■ **Aim**
From the listing that follows, output everything exactly except the pictures.
--- Begin Given entries ---
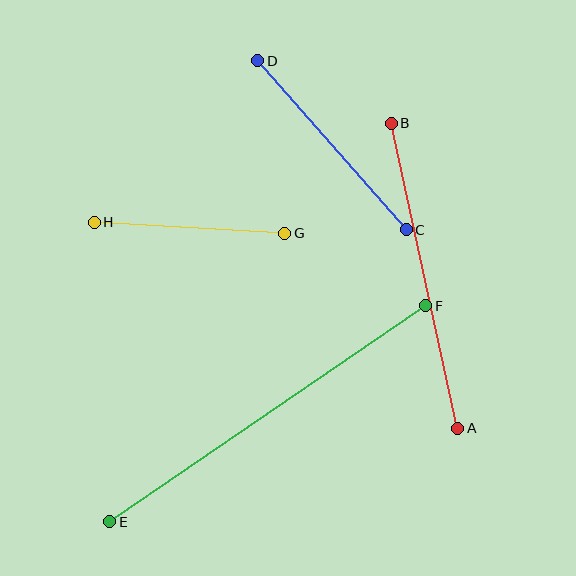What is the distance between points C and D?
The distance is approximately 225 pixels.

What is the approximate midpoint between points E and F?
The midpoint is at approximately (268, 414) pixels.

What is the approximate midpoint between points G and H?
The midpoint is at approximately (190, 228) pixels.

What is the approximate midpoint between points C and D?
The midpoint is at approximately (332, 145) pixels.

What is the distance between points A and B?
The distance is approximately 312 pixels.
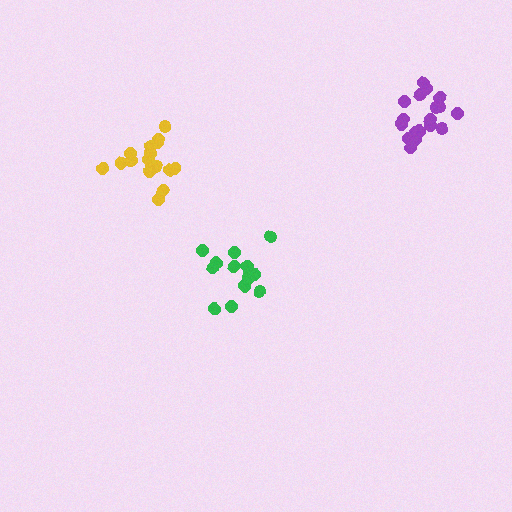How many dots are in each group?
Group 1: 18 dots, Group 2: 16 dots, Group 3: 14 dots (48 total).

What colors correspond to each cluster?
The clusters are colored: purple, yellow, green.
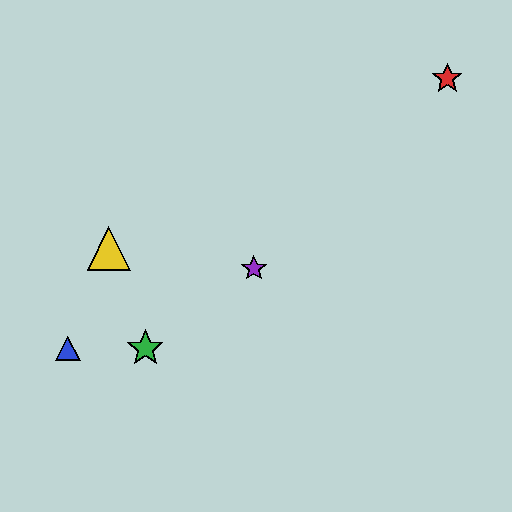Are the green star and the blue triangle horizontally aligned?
--- End Given entries ---
■ **Task result**
What is the distance between points C and D?
The distance is approximately 225 pixels.

What is the approximate midpoint between points E and F?
The midpoint is at approximately (268, 414) pixels.

What is the approximate midpoint between points G and H?
The midpoint is at approximately (190, 228) pixels.

What is the approximate midpoint between points C and D?
The midpoint is at approximately (332, 145) pixels.

What is the distance between points A and B?
The distance is approximately 312 pixels.
How many dots are in each group?
Group 1: 18 dots, Group 2: 16 dots, Group 3: 14 dots (48 total).

What colors correspond to each cluster?
The clusters are colored: purple, yellow, green.
Are the green star and the blue triangle horizontally aligned?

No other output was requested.